[Shape question data]
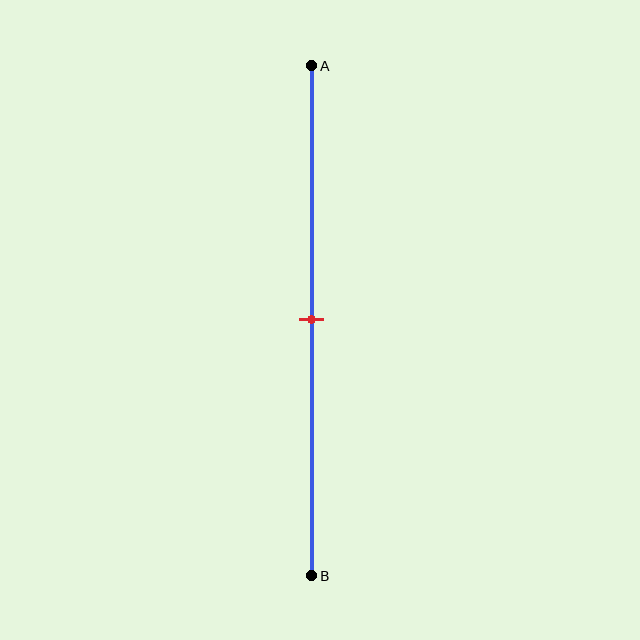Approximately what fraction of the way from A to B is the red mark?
The red mark is approximately 50% of the way from A to B.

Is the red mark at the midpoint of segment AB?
Yes, the mark is approximately at the midpoint.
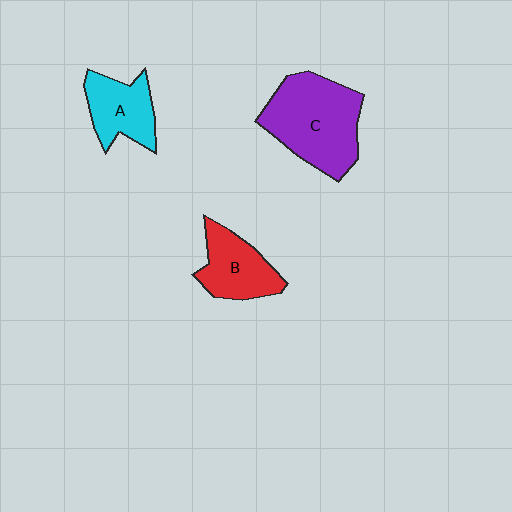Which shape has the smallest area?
Shape A (cyan).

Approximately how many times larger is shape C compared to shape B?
Approximately 1.7 times.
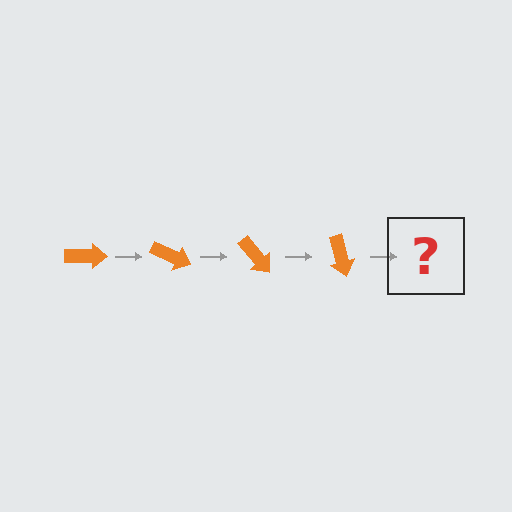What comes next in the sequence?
The next element should be an orange arrow rotated 100 degrees clockwise.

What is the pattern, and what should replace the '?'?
The pattern is that the arrow rotates 25 degrees clockwise each step. The '?' should be an orange arrow rotated 100 degrees clockwise.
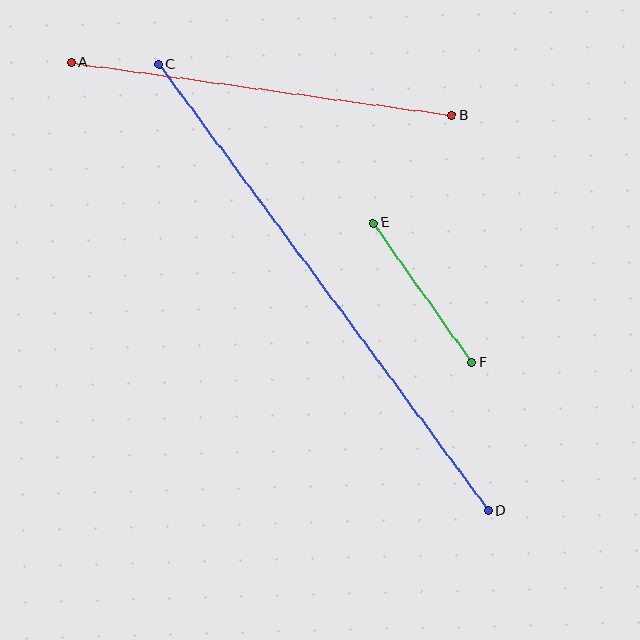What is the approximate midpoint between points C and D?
The midpoint is at approximately (323, 287) pixels.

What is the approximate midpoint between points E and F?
The midpoint is at approximately (423, 293) pixels.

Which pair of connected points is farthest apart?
Points C and D are farthest apart.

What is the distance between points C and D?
The distance is approximately 555 pixels.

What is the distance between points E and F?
The distance is approximately 171 pixels.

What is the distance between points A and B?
The distance is approximately 384 pixels.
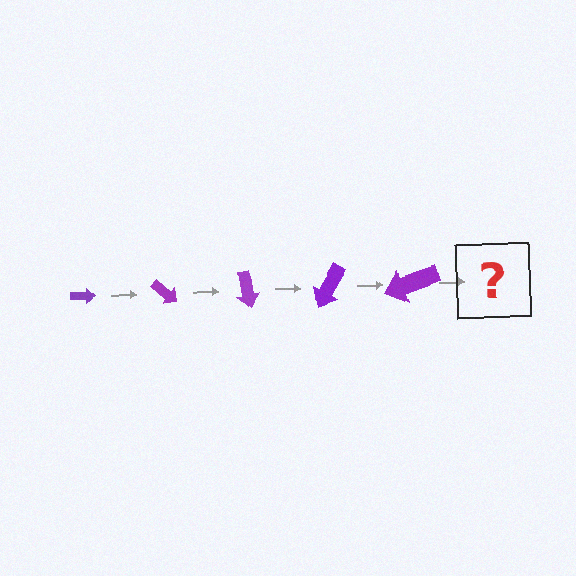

*Given instruction*: Omit any images, then output the listing exactly.

*Response for this exercise*:
Approximately what fraction of the way from A to B is the red mark?
The red mark is approximately 50% of the way from A to B.

Is the red mark at the midpoint of segment AB?
Yes, the mark is approximately at the midpoint.
Which shape has the smallest area?
Shape A (cyan).

Approximately how many times larger is shape C compared to shape B?
Approximately 1.7 times.
What comes next in the sequence?
The next element should be an orange arrow rotated 100 degrees clockwise.

What is the pattern, and what should replace the '?'?
The pattern is that the arrow rotates 25 degrees clockwise each step. The '?' should be an orange arrow rotated 100 degrees clockwise.
What is the approximate midpoint between points C and D?
The midpoint is at approximately (323, 287) pixels.

What is the approximate midpoint between points E and F?
The midpoint is at approximately (423, 293) pixels.

Which pair of connected points is farthest apart?
Points C and D are farthest apart.

What is the distance between points C and D?
The distance is approximately 555 pixels.

What is the distance between points E and F?
The distance is approximately 171 pixels.

What is the distance between points A and B?
The distance is approximately 384 pixels.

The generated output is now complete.